● **Brief**: Find "Which labeled shape" in the data below; transcribe the line it appears on and each line after it, exactly, to the end, and nothing else.

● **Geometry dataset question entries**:
#####

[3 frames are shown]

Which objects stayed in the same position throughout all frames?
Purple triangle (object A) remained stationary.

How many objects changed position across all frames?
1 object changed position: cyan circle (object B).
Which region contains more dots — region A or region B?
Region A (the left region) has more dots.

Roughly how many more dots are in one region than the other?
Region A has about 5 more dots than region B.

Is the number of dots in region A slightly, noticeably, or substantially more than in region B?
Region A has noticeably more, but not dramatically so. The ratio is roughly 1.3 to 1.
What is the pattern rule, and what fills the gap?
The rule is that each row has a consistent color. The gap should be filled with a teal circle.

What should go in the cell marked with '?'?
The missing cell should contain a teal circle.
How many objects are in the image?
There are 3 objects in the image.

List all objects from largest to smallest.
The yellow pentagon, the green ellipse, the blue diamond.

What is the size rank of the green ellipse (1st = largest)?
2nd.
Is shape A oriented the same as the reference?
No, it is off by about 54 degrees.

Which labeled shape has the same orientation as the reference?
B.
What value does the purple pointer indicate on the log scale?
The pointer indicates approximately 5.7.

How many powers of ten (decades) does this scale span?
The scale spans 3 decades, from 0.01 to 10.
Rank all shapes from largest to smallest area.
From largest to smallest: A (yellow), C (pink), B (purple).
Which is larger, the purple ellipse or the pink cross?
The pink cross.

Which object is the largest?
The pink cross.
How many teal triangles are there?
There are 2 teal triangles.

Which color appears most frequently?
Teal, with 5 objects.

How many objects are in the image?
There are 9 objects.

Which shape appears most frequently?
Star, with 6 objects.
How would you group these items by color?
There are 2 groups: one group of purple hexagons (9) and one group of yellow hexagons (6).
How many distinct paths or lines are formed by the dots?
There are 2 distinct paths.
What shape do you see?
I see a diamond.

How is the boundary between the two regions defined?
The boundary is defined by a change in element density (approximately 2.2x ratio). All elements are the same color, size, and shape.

#####

● **The answer**:
Which labeled shape has the same orientation as the reference?
B.
What value does the purple pointer indicate on the log scale?
The pointer indicates approximately 5.7.

How many powers of ten (decades) does this scale span?
The scale spans 3 decades, from 0.01 to 10.
Rank all shapes from largest to smallest area.
From largest to smallest: A (yellow), C (pink), B (purple).
Which is larger, the purple ellipse or the pink cross?
The pink cross.

Which object is the largest?
The pink cross.
How many teal triangles are there?
There are 2 teal triangles.

Which color appears most frequently?
Teal, with 5 objects.

How many objects are in the image?
There are 9 objects.

Which shape appears most frequently?
Star, with 6 objects.
How would you group these items by color?
There are 2 groups: one group of purple hexagons (9) and one group of yellow hexagons (6).
How many distinct paths or lines are formed by the dots?
There are 2 distinct paths.
What shape do you see?
I see a diamond.

How is the boundary between the two regions defined?
The boundary is defined by a change in element density (approximately 2.2x ratio). All elements are the same color, size, and shape.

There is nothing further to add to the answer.